> **INSTRUCTION**: All of the lines below are to be printed again exactly; images are excluded from the output.

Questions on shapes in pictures
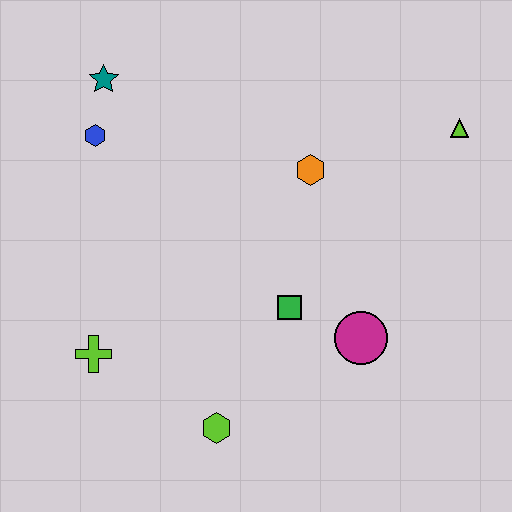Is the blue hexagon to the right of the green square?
No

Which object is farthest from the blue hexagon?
The lime triangle is farthest from the blue hexagon.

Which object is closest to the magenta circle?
The green square is closest to the magenta circle.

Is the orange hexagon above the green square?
Yes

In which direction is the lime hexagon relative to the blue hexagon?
The lime hexagon is below the blue hexagon.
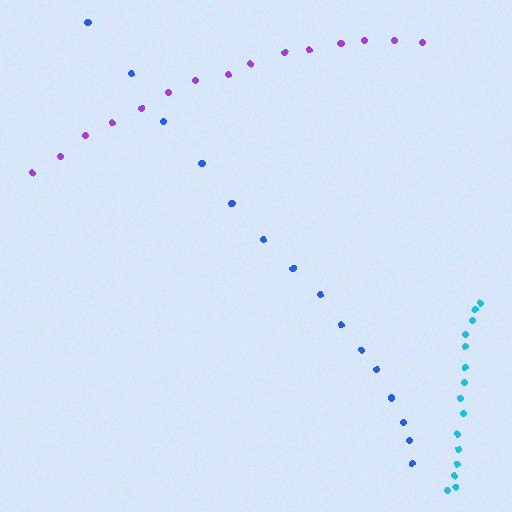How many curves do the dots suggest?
There are 3 distinct paths.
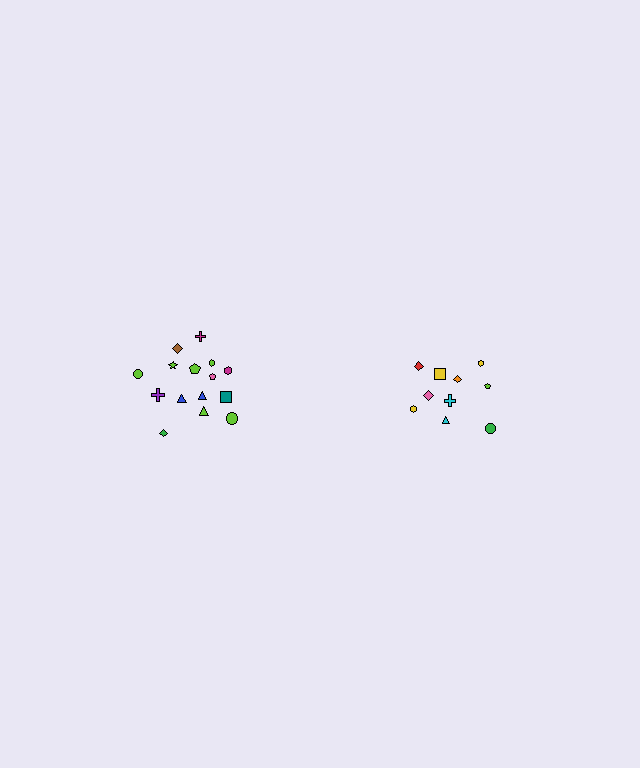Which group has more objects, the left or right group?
The left group.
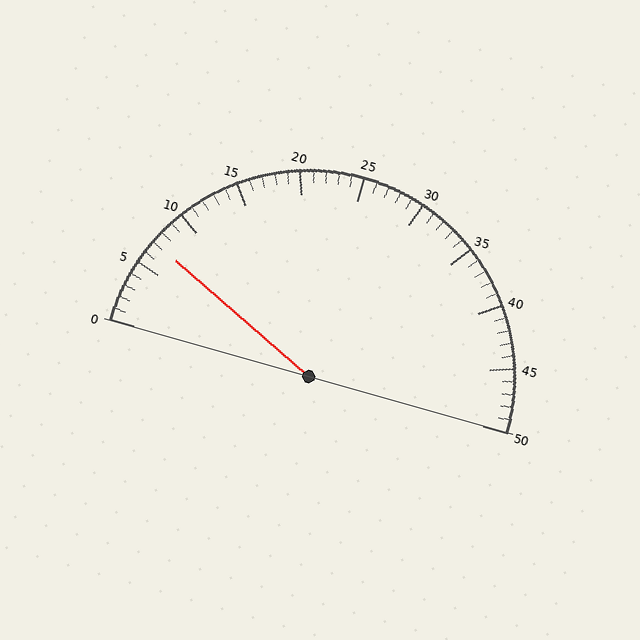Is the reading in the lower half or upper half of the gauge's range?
The reading is in the lower half of the range (0 to 50).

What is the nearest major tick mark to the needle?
The nearest major tick mark is 5.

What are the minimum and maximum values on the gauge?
The gauge ranges from 0 to 50.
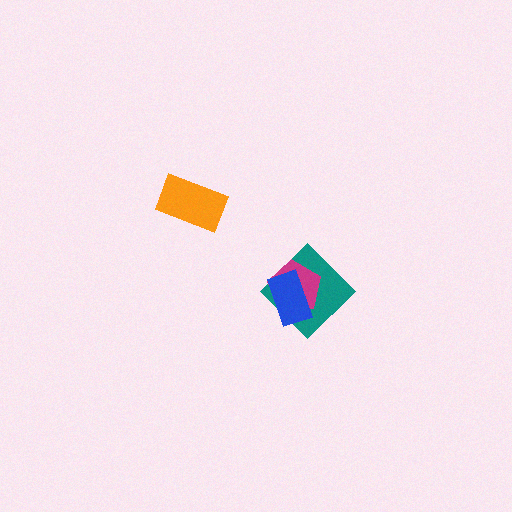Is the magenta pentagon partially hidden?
Yes, it is partially covered by another shape.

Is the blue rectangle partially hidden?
No, no other shape covers it.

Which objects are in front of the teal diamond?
2 objects cover part of the teal diamond: the magenta pentagon and the blue rectangle.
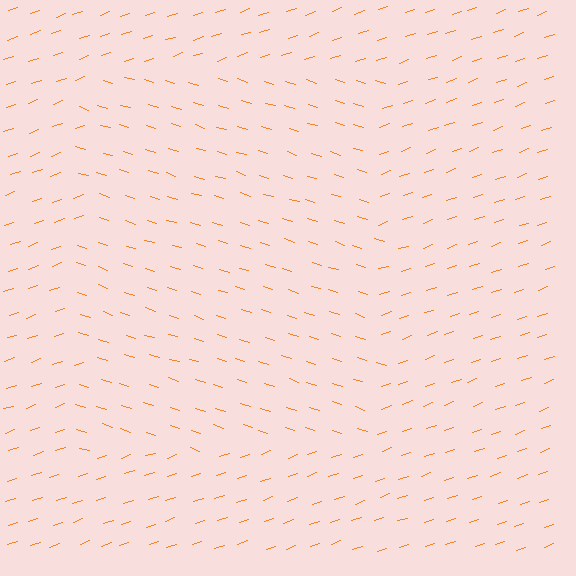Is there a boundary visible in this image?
Yes, there is a texture boundary formed by a change in line orientation.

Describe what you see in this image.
The image is filled with small orange line segments. A rectangle region in the image has lines oriented differently from the surrounding lines, creating a visible texture boundary.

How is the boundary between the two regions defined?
The boundary is defined purely by a change in line orientation (approximately 36 degrees difference). All lines are the same color and thickness.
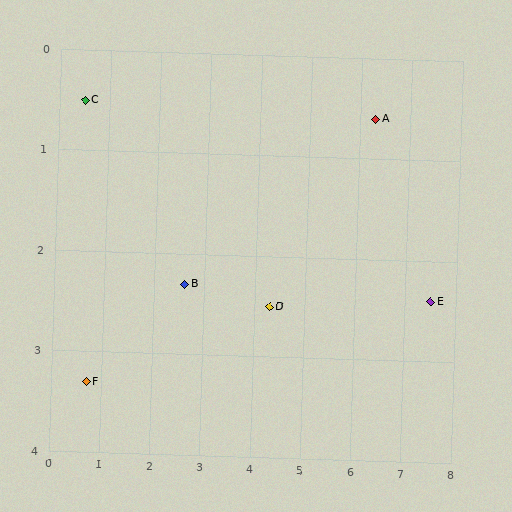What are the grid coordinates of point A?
Point A is at approximately (6.3, 0.6).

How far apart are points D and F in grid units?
Points D and F are about 3.7 grid units apart.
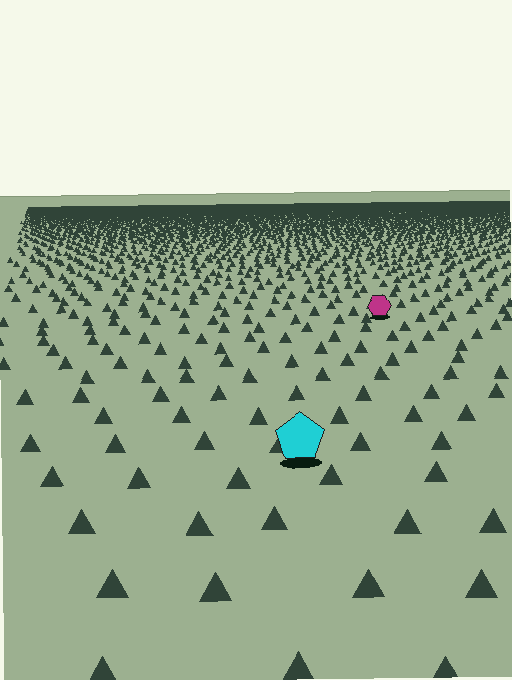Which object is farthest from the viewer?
The magenta hexagon is farthest from the viewer. It appears smaller and the ground texture around it is denser.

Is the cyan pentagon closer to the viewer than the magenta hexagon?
Yes. The cyan pentagon is closer — you can tell from the texture gradient: the ground texture is coarser near it.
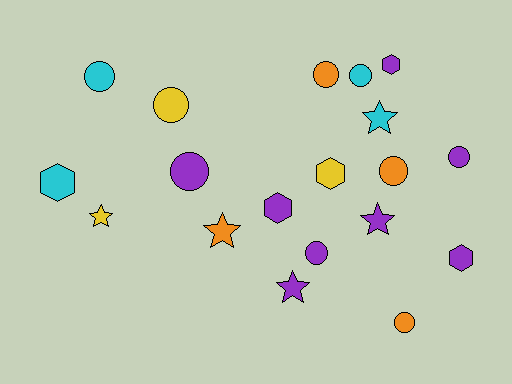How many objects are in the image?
There are 19 objects.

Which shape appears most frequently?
Circle, with 9 objects.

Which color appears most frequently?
Purple, with 8 objects.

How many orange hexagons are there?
There are no orange hexagons.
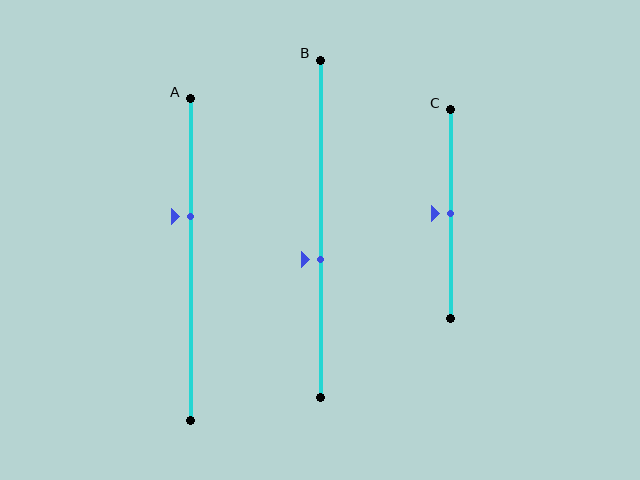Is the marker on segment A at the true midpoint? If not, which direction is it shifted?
No, the marker on segment A is shifted upward by about 13% of the segment length.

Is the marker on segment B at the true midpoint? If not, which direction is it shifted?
No, the marker on segment B is shifted downward by about 9% of the segment length.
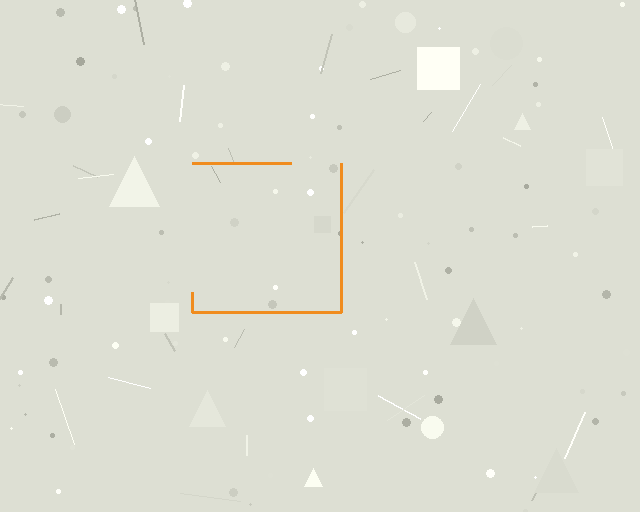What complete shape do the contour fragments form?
The contour fragments form a square.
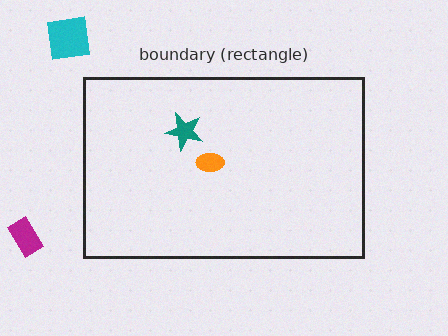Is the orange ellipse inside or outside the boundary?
Inside.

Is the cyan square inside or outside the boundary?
Outside.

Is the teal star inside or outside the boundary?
Inside.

> **RESPONSE TO THE EXERCISE**:
Is the blue hexagon to the right of the green square?
No

Which object is farthest from the blue hexagon?
The lime triangle is farthest from the blue hexagon.

Which object is closest to the magenta circle?
The green square is closest to the magenta circle.

Is the orange hexagon above the green square?
Yes

In which direction is the lime hexagon relative to the blue hexagon?
The lime hexagon is below the blue hexagon.
How many curves do the dots suggest?
There are 3 distinct paths.
Which group has more objects, the left or right group?
The left group.
Is the reading in the lower half or upper half of the gauge's range?
The reading is in the lower half of the range (0 to 50).

What is the nearest major tick mark to the needle?
The nearest major tick mark is 5.

What are the minimum and maximum values on the gauge?
The gauge ranges from 0 to 50.
Is the magenta pentagon partially hidden?
Yes, it is partially covered by another shape.

Is the blue rectangle partially hidden?
No, no other shape covers it.

Which objects are in front of the teal diamond?
2 objects cover part of the teal diamond: the magenta pentagon and the blue rectangle.
Is there a boundary visible in this image?
Yes, there is a texture boundary formed by a change in line orientation.

Describe what you see in this image.
The image is filled with small orange line segments. A rectangle region in the image has lines oriented differently from the surrounding lines, creating a visible texture boundary.

How is the boundary between the two regions defined?
The boundary is defined purely by a change in line orientation (approximately 36 degrees difference). All lines are the same color and thickness.
What are the grid coordinates of point A?
Point A is at approximately (6.3, 0.6).

How far apart are points D and F in grid units?
Points D and F are about 3.7 grid units apart.
Which object is farthest from the viewer?
The magenta hexagon is farthest from the viewer. It appears smaller and the ground texture around it is denser.

Is the cyan pentagon closer to the viewer than the magenta hexagon?
Yes. The cyan pentagon is closer — you can tell from the texture gradient: the ground texture is coarser near it.
How many objects are in the image?
There are 19 objects.

Which shape appears most frequently?
Circle, with 9 objects.

Which color appears most frequently?
Purple, with 8 objects.

How many orange hexagons are there?
There are no orange hexagons.
Is the marker on segment A at the true midpoint? If not, which direction is it shifted?
No, the marker on segment A is shifted upward by about 13% of the segment length.

Is the marker on segment B at the true midpoint? If not, which direction is it shifted?
No, the marker on segment B is shifted downward by about 9% of the segment length.
What complete shape do the contour fragments form?
The contour fragments form a square.
Is the orange ellipse inside or outside the boundary?
Inside.

Is the cyan square inside or outside the boundary?
Outside.

Is the teal star inside or outside the boundary?
Inside.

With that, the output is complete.